Only the lines from the one with "What shape emerges" to the end of the data below should be given again, exactly, with both ends included and pictures omitted.

━━━ Record extracts ━━━

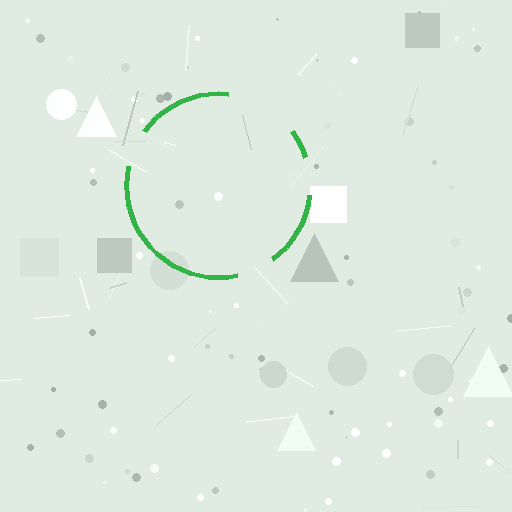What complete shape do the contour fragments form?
The contour fragments form a circle.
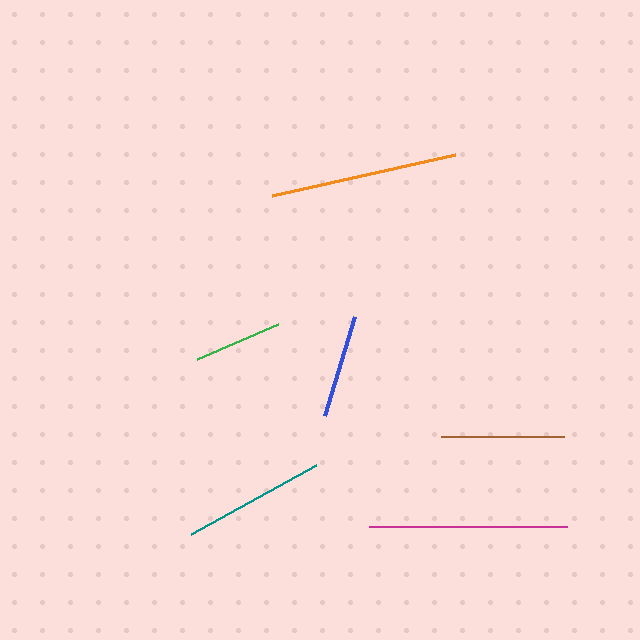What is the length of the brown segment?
The brown segment is approximately 124 pixels long.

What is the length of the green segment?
The green segment is approximately 88 pixels long.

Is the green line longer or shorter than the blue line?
The blue line is longer than the green line.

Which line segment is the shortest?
The green line is the shortest at approximately 88 pixels.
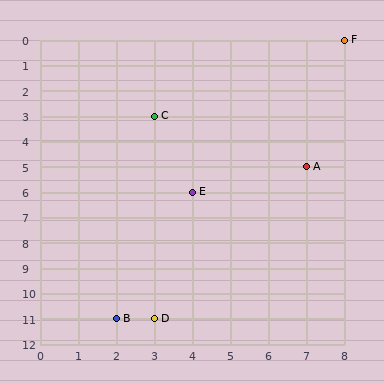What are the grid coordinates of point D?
Point D is at grid coordinates (3, 11).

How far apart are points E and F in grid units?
Points E and F are 4 columns and 6 rows apart (about 7.2 grid units diagonally).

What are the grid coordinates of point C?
Point C is at grid coordinates (3, 3).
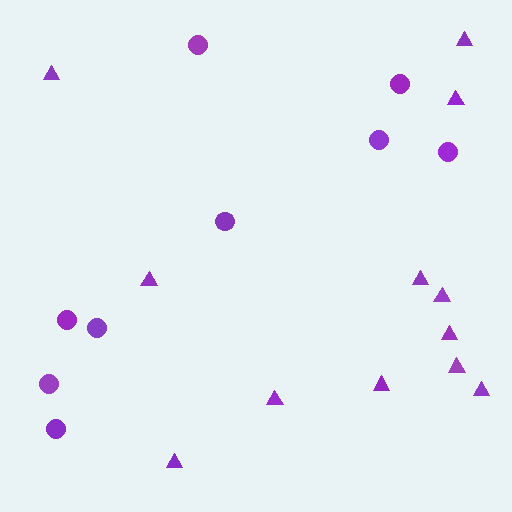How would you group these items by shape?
There are 2 groups: one group of triangles (12) and one group of circles (9).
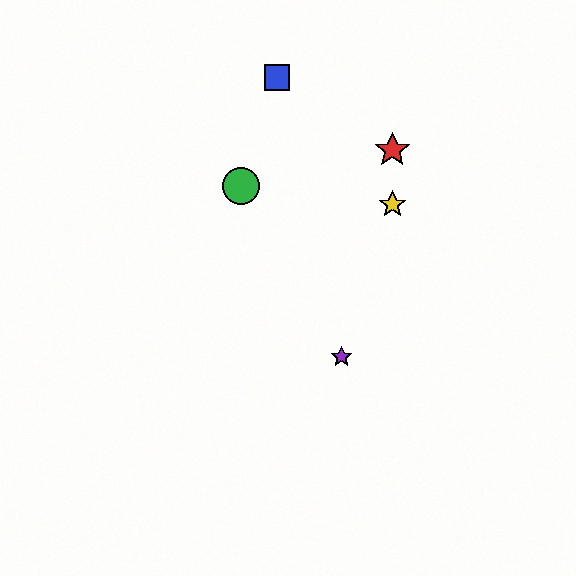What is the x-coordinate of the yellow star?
The yellow star is at x≈392.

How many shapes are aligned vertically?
2 shapes (the red star, the yellow star) are aligned vertically.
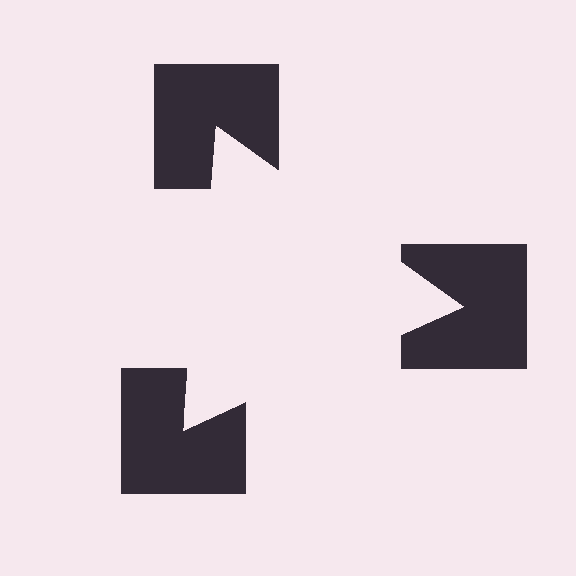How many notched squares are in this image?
There are 3 — one at each vertex of the illusory triangle.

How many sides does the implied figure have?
3 sides.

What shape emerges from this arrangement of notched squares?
An illusory triangle — its edges are inferred from the aligned wedge cuts in the notched squares, not physically drawn.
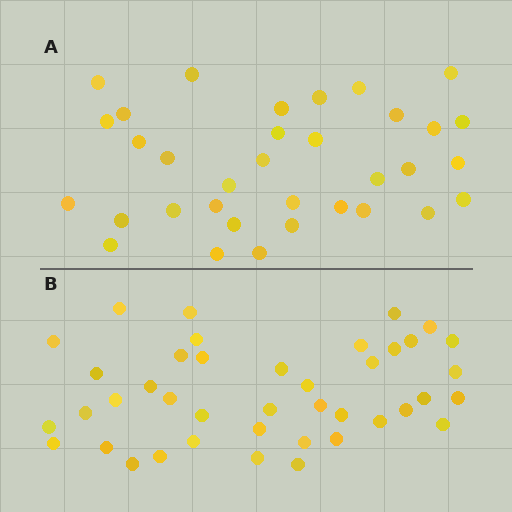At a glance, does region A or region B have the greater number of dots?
Region B (the bottom region) has more dots.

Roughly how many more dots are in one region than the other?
Region B has roughly 8 or so more dots than region A.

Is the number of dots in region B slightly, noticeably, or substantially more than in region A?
Region B has only slightly more — the two regions are fairly close. The ratio is roughly 1.2 to 1.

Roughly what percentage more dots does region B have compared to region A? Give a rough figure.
About 20% more.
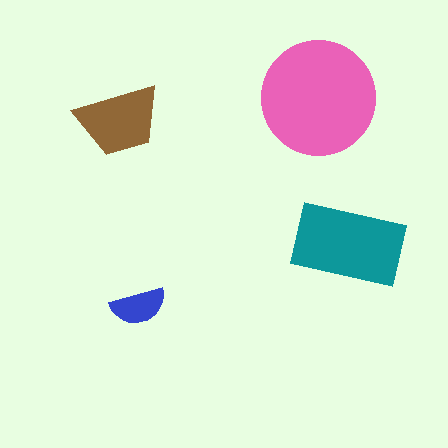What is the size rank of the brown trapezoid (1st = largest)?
3rd.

━━━

- **Solution to this problem**
What shape emerges from this arrangement of notched squares?
An illusory triangle — its edges are inferred from the aligned wedge cuts in the notched squares, not physically drawn.
At a glance, does region A or region B have the greater number of dots?
Region B (the bottom region) has more dots.

Roughly how many more dots are in one region than the other?
Region B has roughly 8 or so more dots than region A.

Is the number of dots in region B slightly, noticeably, or substantially more than in region A?
Region B has only slightly more — the two regions are fairly close. The ratio is roughly 1.2 to 1.

Roughly what percentage more dots does region B have compared to region A? Give a rough figure.
About 20% more.
What is the size rank of the brown trapezoid (1st = largest)?
3rd.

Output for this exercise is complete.